*Goal*. Word for word, transcribe the lines below and drop the pictures.
-- START OF Exercise materials --
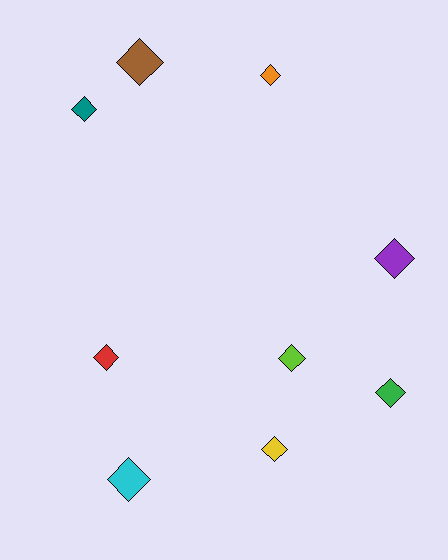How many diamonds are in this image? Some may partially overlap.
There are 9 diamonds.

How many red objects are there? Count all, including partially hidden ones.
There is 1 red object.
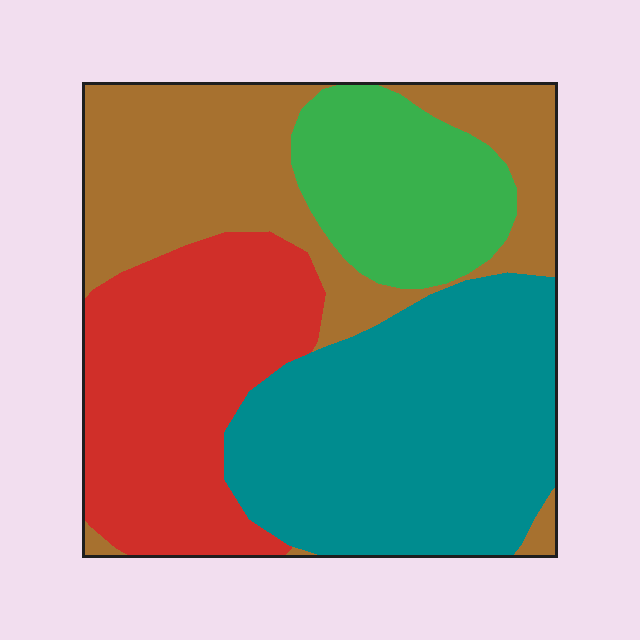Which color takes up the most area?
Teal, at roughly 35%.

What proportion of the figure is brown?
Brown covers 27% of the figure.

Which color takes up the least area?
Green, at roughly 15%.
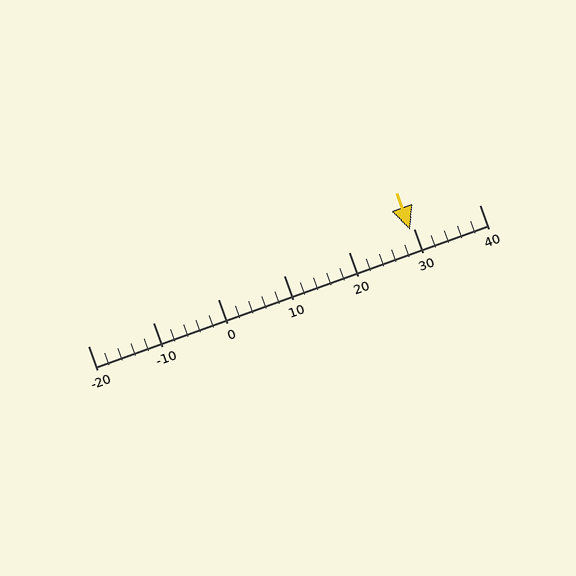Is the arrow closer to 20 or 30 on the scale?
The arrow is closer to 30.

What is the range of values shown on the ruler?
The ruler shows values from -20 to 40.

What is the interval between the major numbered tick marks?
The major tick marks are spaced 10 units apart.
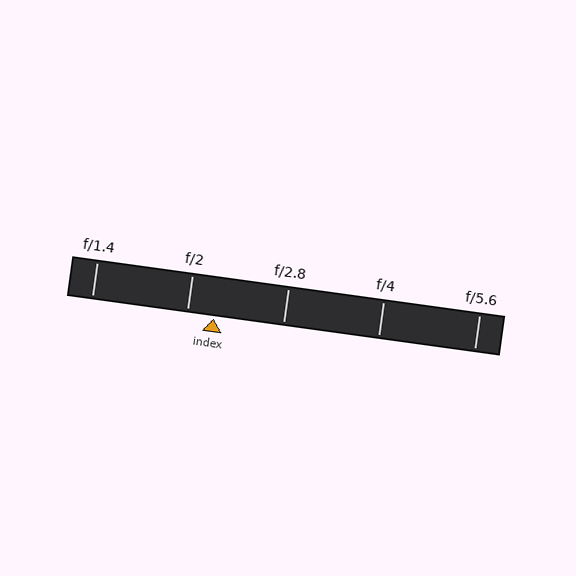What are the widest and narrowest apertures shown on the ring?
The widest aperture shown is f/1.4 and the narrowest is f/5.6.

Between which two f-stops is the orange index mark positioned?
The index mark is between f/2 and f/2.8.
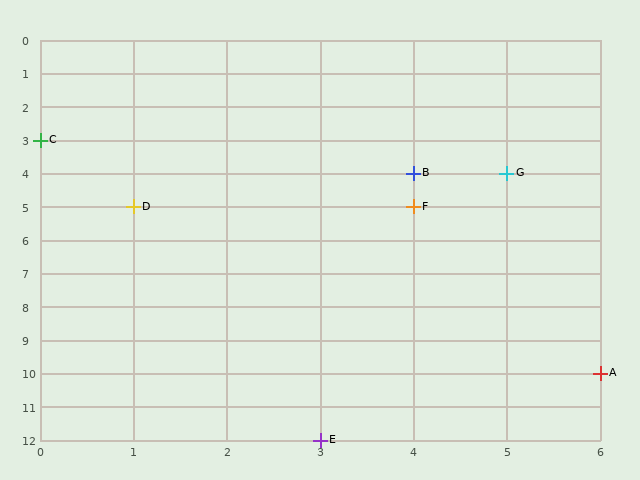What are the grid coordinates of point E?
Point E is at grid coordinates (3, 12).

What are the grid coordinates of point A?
-- END OF Exercise materials --
*Exercise output*.
How many diamonds are in this image? Some may partially overlap.
There are 9 diamonds.

How many red objects are there? Count all, including partially hidden ones.
There is 1 red object.
Which color takes up the most area?
Teal, at roughly 35%.

What proportion of the figure is brown?
Brown covers 27% of the figure.

Which color takes up the least area?
Green, at roughly 15%.
Is the arrow closer to 20 or 30 on the scale?
The arrow is closer to 30.

What is the range of values shown on the ruler?
The ruler shows values from -20 to 40.

What is the interval between the major numbered tick marks?
The major tick marks are spaced 10 units apart.
What are the widest and narrowest apertures shown on the ring?
The widest aperture shown is f/1.4 and the narrowest is f/5.6.

Between which two f-stops is the orange index mark positioned?
The index mark is between f/2 and f/2.8.
What are the grid coordinates of point E?
Point E is at grid coordinates (3, 12).

What are the grid coordinates of point A?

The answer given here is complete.